■ GIVEN INSTRUCTION:
Pictures stay out of your copy, but everything else in the records below must be repeated exactly.

[Part of a data file]
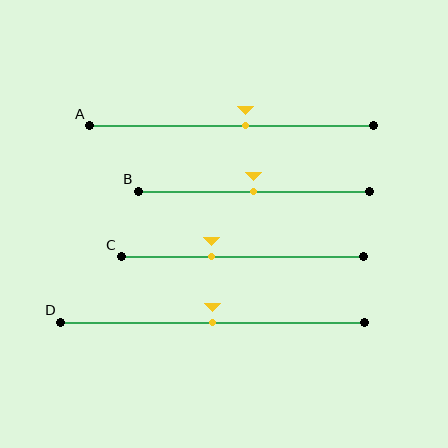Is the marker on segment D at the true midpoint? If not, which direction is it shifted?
Yes, the marker on segment D is at the true midpoint.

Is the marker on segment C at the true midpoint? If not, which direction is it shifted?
No, the marker on segment C is shifted to the left by about 13% of the segment length.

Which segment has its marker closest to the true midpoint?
Segment B has its marker closest to the true midpoint.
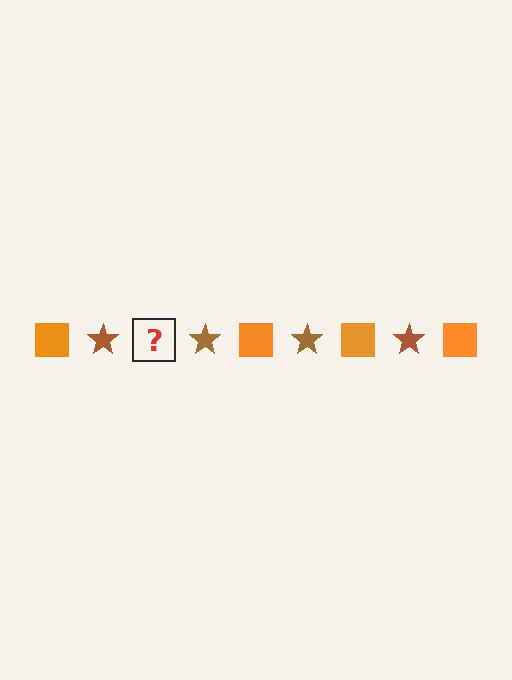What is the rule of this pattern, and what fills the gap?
The rule is that the pattern alternates between orange square and brown star. The gap should be filled with an orange square.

■ RESULT OF THIS TASK:
Is the marker on segment D at the true midpoint? If not, which direction is it shifted?
Yes, the marker on segment D is at the true midpoint.

Is the marker on segment C at the true midpoint? If not, which direction is it shifted?
No, the marker on segment C is shifted to the left by about 13% of the segment length.

Which segment has its marker closest to the true midpoint?
Segment B has its marker closest to the true midpoint.
What is the rule of this pattern, and what fills the gap?
The rule is that the pattern alternates between orange square and brown star. The gap should be filled with an orange square.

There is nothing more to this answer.